# Start of RECORDS PROVIDED

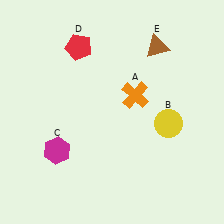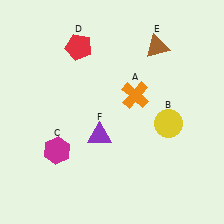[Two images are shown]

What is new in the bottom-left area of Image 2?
A purple triangle (F) was added in the bottom-left area of Image 2.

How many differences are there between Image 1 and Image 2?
There is 1 difference between the two images.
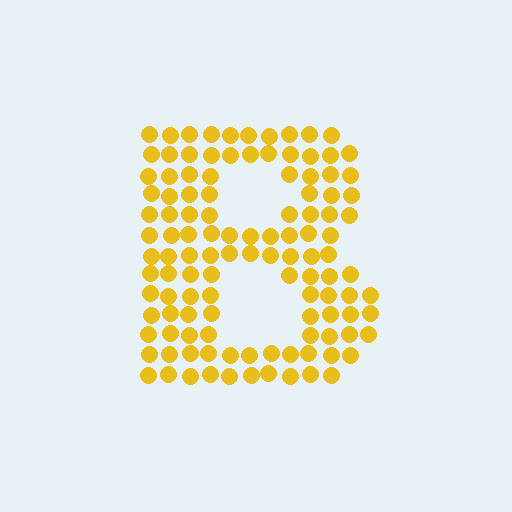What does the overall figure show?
The overall figure shows the letter B.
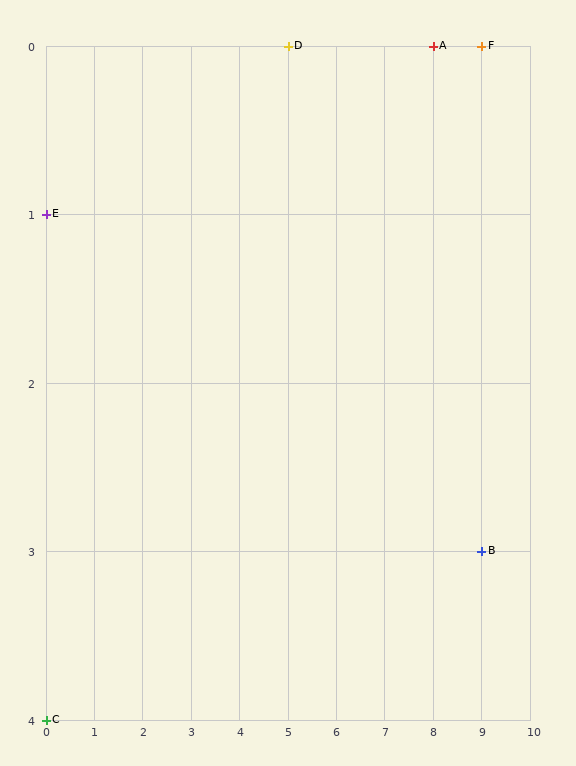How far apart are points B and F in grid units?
Points B and F are 3 rows apart.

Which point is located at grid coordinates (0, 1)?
Point E is at (0, 1).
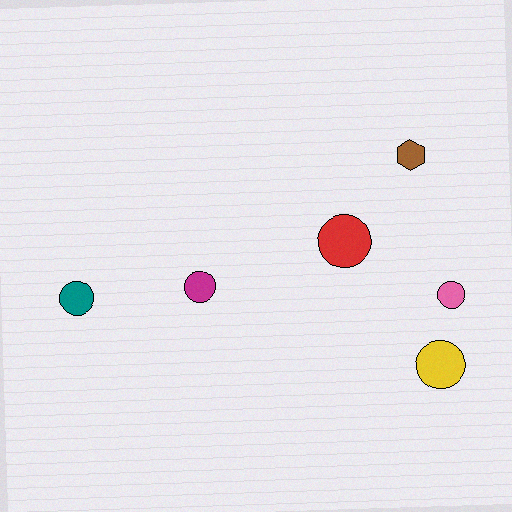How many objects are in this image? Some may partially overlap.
There are 6 objects.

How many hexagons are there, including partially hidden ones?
There is 1 hexagon.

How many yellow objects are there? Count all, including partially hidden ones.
There is 1 yellow object.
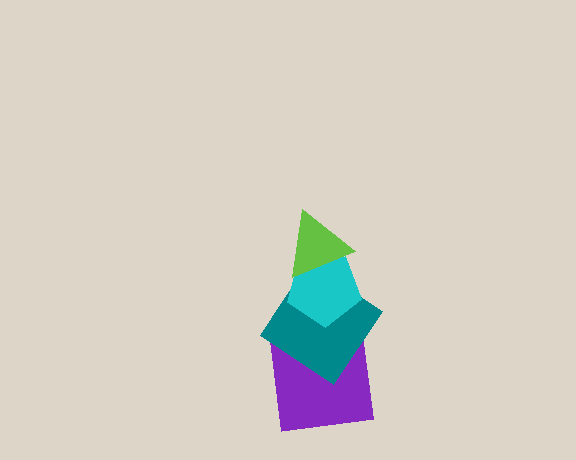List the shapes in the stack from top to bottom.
From top to bottom: the lime triangle, the cyan pentagon, the teal diamond, the purple square.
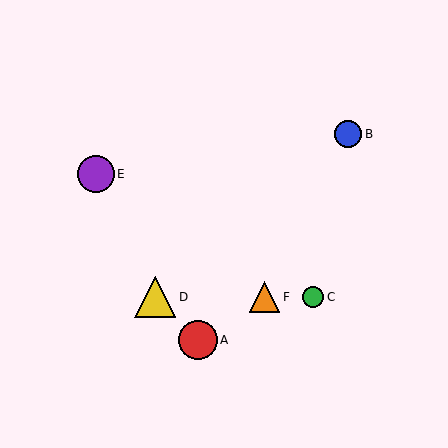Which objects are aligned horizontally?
Objects C, D, F are aligned horizontally.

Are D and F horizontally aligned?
Yes, both are at y≈297.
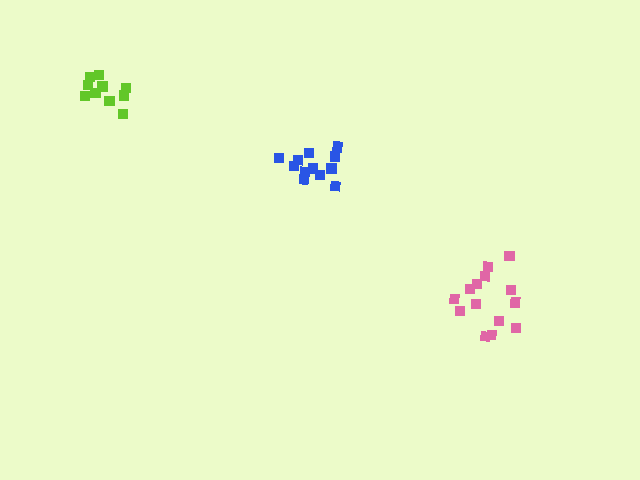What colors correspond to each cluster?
The clusters are colored: pink, blue, lime.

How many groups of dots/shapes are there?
There are 3 groups.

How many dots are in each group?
Group 1: 14 dots, Group 2: 12 dots, Group 3: 10 dots (36 total).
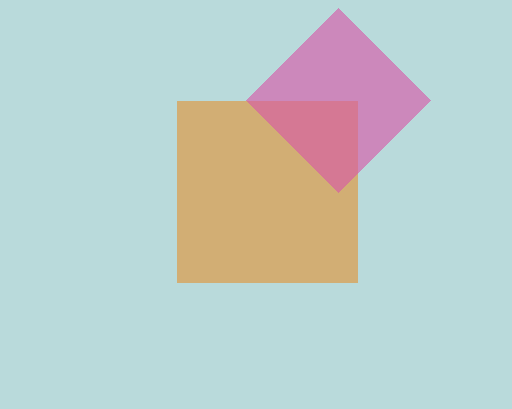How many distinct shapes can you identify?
There are 2 distinct shapes: an orange square, a pink diamond.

# End of RECORDS PROVIDED

_EXERCISE:_ Copy every line of the data word for word, omitting the images.

_FINAL RESULT:_
[Two images are shown]

What is new in the bottom-left area of Image 2?
A purple triangle (F) was added in the bottom-left area of Image 2.

How many differences are there between Image 1 and Image 2?
There is 1 difference between the two images.
What does the overall figure show?
The overall figure shows the letter B.
How far apart are points B and F in grid units?
Points B and F are 3 rows apart.

Which point is located at grid coordinates (0, 1)?
Point E is at (0, 1).
How many objects are in this image? Some may partially overlap.
There are 6 objects.

How many hexagons are there, including partially hidden ones?
There is 1 hexagon.

How many yellow objects are there? Count all, including partially hidden ones.
There is 1 yellow object.
List the shapes in the stack from top to bottom.
From top to bottom: the lime triangle, the cyan pentagon, the teal diamond, the purple square.
Which objects are aligned horizontally?
Objects C, D, F are aligned horizontally.

Are D and F horizontally aligned?
Yes, both are at y≈297.
What colors correspond to each cluster?
The clusters are colored: pink, blue, lime.

How many groups of dots/shapes are there?
There are 3 groups.

How many dots are in each group?
Group 1: 14 dots, Group 2: 12 dots, Group 3: 10 dots (36 total).
How many distinct shapes can you identify?
There are 2 distinct shapes: an orange square, a pink diamond.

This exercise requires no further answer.